_WHAT TO DO_
Word for word, set down the records and skip each picture.
__________
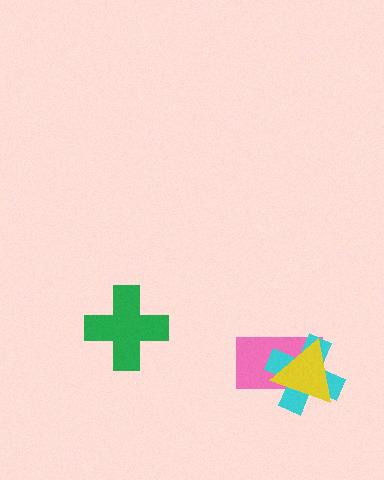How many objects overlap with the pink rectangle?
2 objects overlap with the pink rectangle.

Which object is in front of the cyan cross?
The yellow triangle is in front of the cyan cross.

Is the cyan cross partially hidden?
Yes, it is partially covered by another shape.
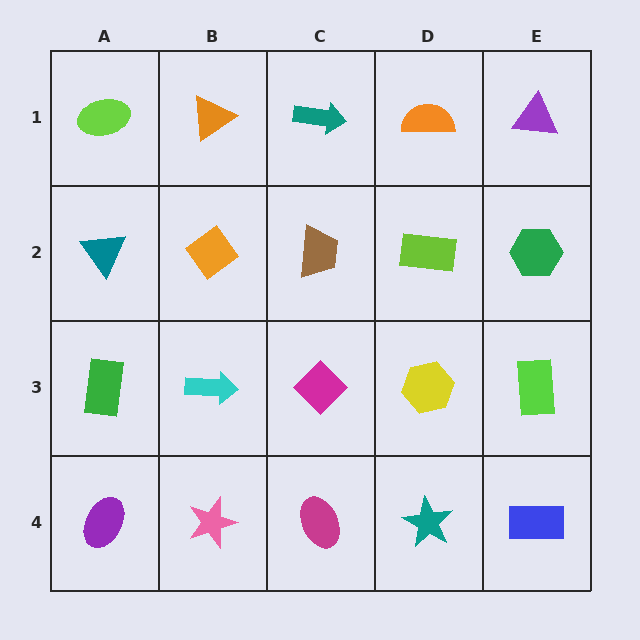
__________
_WRITTEN ANSWER_
How many objects overlap with the pink rectangle?
2 objects overlap with the pink rectangle.

Which object is in front of the cyan cross?
The yellow triangle is in front of the cyan cross.

Is the cyan cross partially hidden?
Yes, it is partially covered by another shape.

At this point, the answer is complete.